Start Supplied material

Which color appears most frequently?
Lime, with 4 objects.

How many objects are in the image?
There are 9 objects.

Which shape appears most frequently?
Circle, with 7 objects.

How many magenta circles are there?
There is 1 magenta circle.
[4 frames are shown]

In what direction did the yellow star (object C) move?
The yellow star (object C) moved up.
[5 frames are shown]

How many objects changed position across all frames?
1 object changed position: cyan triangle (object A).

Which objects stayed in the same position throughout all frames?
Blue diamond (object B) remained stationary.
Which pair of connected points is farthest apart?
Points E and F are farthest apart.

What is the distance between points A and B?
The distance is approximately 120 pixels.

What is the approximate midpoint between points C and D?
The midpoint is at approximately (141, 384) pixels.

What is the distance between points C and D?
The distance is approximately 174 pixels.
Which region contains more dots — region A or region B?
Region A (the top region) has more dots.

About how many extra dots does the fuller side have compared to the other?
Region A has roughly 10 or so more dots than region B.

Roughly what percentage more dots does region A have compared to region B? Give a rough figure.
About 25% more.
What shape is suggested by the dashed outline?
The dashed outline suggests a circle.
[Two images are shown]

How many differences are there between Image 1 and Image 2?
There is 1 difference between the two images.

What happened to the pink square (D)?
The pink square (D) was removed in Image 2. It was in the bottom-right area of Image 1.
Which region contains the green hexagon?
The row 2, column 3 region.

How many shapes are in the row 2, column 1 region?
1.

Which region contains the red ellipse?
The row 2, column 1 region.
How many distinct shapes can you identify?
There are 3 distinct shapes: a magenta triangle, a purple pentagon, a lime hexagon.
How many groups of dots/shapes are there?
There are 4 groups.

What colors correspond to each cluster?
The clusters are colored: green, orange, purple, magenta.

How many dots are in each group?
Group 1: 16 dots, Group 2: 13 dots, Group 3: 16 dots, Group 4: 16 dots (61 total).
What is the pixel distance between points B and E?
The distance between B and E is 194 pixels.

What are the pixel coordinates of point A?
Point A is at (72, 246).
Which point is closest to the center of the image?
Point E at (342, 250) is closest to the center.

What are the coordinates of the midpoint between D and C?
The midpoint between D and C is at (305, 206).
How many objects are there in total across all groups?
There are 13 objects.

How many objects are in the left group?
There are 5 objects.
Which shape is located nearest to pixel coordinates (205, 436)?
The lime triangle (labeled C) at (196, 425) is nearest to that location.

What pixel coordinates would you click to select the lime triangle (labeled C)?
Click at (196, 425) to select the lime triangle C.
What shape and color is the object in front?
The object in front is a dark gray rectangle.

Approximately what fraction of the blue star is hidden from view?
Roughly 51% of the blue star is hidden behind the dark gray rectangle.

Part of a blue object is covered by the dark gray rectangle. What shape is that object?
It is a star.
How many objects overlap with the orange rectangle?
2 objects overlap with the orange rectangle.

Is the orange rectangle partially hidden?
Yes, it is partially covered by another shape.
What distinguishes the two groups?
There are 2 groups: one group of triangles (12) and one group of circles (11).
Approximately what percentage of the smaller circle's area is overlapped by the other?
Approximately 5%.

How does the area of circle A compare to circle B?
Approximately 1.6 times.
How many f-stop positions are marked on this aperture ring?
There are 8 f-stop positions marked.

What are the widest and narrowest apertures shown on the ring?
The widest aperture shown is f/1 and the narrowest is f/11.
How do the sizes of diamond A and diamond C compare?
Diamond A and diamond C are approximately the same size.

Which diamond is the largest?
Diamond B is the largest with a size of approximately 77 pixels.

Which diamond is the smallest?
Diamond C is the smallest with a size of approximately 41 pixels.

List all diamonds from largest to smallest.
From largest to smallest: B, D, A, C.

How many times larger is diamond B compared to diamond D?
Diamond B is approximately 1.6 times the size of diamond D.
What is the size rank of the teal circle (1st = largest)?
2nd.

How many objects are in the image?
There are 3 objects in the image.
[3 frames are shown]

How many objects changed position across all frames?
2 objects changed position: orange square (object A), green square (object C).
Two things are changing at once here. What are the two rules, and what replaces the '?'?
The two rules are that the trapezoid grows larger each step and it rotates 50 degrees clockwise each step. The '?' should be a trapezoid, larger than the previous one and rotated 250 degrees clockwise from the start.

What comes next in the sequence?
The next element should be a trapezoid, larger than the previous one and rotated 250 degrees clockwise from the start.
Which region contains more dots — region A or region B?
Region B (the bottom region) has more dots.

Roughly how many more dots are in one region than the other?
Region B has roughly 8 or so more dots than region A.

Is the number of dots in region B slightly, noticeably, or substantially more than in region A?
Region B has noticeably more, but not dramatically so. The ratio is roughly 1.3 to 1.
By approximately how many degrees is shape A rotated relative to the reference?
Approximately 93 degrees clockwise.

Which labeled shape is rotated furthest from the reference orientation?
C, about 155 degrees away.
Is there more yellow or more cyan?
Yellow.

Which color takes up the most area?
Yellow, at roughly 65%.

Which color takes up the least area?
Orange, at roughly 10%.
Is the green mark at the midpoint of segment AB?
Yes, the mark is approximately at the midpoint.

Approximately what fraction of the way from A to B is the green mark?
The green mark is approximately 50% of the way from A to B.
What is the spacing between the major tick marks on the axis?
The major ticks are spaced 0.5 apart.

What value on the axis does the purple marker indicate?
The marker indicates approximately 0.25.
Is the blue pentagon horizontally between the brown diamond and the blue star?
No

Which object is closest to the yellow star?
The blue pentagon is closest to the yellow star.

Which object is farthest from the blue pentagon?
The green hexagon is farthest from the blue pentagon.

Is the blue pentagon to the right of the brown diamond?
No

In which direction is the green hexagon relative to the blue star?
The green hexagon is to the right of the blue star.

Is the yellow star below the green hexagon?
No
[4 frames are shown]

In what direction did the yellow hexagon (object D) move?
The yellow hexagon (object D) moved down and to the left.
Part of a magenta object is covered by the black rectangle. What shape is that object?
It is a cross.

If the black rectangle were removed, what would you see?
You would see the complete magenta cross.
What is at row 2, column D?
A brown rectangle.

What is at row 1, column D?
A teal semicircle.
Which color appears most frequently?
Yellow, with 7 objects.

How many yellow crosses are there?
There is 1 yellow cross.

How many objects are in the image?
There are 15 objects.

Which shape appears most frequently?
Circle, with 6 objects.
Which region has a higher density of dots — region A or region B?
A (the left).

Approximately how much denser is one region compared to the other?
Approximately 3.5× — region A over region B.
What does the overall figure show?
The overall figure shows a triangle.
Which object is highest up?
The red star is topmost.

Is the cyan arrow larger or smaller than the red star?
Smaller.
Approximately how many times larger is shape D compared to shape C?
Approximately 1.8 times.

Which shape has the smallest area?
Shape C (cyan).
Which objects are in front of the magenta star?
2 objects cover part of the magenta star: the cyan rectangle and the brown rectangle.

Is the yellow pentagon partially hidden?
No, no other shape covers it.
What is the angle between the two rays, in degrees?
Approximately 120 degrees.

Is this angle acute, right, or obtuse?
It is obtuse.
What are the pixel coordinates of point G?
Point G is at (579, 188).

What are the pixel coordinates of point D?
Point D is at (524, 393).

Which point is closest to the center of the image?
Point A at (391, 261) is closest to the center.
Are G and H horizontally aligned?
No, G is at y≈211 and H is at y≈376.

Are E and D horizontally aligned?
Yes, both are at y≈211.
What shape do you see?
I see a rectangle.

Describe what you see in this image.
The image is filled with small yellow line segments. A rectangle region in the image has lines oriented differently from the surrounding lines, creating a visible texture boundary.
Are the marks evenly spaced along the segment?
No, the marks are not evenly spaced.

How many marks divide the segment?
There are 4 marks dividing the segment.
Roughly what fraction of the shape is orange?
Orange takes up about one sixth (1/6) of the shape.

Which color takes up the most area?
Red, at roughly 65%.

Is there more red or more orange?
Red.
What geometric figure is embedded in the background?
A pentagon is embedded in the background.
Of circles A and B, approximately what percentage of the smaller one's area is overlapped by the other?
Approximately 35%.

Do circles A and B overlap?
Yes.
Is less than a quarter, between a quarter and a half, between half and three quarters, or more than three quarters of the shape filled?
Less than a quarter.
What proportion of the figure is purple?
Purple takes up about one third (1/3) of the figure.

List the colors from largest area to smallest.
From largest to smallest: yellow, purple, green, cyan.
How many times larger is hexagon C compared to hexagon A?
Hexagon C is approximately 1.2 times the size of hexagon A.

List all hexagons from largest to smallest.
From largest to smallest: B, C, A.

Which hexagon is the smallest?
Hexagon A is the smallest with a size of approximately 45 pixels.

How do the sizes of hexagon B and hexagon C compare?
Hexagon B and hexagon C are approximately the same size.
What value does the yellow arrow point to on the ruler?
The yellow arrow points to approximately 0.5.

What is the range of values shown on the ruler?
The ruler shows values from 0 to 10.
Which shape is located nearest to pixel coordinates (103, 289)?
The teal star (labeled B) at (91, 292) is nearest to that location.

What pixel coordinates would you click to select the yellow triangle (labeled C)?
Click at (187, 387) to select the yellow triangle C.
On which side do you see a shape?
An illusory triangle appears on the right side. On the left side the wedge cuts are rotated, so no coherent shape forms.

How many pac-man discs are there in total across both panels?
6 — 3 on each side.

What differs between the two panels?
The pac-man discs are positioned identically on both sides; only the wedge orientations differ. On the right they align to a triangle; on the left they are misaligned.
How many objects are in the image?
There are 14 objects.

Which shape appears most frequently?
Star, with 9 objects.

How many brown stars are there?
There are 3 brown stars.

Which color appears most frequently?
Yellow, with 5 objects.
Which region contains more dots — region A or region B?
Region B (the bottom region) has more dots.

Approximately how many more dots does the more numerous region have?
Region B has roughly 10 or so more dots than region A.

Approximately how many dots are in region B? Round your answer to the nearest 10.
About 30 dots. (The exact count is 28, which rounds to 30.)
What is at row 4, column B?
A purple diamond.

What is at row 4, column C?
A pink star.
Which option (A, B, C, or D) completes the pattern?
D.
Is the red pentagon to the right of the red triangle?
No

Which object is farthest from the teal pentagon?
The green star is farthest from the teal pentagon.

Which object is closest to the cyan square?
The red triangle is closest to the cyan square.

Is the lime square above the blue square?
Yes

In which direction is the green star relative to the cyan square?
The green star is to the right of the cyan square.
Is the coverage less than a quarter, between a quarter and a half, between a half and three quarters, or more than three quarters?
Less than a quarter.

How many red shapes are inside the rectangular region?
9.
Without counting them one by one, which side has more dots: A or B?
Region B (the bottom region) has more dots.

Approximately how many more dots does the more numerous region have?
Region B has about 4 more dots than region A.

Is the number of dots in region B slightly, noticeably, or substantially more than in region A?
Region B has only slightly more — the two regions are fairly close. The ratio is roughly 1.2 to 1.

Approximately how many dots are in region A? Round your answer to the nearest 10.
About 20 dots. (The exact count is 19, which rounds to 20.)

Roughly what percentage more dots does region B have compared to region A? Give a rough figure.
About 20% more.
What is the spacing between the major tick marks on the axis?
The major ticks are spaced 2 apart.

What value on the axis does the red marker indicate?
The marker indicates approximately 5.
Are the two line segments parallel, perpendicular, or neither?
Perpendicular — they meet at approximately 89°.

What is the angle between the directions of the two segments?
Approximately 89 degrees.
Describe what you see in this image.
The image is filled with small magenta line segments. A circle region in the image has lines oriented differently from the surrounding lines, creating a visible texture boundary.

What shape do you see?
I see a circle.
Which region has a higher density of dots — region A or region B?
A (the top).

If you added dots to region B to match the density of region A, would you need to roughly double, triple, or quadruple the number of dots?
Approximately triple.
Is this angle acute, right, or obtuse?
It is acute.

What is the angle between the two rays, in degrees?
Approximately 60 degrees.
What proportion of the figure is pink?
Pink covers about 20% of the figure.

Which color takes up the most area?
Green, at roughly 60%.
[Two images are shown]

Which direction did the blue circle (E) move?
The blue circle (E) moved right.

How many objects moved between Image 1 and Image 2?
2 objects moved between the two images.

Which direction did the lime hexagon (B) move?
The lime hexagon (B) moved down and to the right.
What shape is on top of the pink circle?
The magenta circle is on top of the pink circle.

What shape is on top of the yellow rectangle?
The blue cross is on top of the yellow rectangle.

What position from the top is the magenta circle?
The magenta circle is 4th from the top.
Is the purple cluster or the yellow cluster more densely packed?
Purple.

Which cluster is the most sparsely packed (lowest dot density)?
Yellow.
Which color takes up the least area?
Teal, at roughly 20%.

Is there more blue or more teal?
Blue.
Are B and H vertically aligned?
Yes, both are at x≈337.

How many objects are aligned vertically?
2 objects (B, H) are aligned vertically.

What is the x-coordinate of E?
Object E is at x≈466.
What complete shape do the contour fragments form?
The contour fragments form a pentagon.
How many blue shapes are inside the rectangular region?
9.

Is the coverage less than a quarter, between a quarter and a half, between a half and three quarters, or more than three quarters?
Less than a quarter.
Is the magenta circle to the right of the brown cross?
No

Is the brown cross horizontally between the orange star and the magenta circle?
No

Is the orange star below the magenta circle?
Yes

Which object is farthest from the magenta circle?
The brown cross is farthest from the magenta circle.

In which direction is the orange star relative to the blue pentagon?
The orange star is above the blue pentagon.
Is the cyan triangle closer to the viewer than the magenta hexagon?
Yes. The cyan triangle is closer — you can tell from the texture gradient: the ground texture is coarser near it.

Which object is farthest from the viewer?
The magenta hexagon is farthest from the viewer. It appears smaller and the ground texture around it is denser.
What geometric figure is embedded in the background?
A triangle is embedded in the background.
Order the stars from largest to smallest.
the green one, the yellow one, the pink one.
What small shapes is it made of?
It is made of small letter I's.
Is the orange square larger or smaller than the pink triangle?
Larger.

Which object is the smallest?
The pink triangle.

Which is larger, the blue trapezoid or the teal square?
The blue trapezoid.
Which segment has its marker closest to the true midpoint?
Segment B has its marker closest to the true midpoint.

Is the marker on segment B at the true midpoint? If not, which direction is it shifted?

End Supplied material

• Written request: Everything from the first line through the line containing "[5 frames are shown]" should be quoted exactly, and nothing beyond it.

• Complete response:
Which color appears most frequently?
Lime, with 4 objects.

How many objects are in the image?
There are 9 objects.

Which shape appears most frequently?
Circle, with 7 objects.

How many magenta circles are there?
There is 1 magenta circle.
[4 frames are shown]

In what direction did the yellow star (object C) move?
The yellow star (object C) moved up.
[5 frames are shown]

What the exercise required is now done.